**Work instruction:** A faithful transcript of every entry is required; pictures do not belong in it.

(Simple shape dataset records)

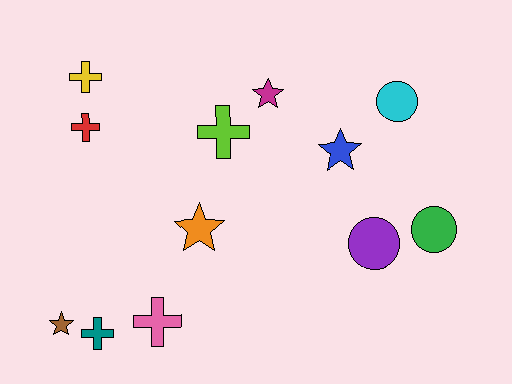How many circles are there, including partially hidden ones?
There are 3 circles.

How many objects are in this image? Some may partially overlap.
There are 12 objects.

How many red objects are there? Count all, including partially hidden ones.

**Response to this exercise:**
How many circles are there, including partially hidden ones?
There are 3 circles.

How many objects are in this image? Some may partially overlap.
There are 12 objects.

How many red objects are there? Count all, including partially hidden ones.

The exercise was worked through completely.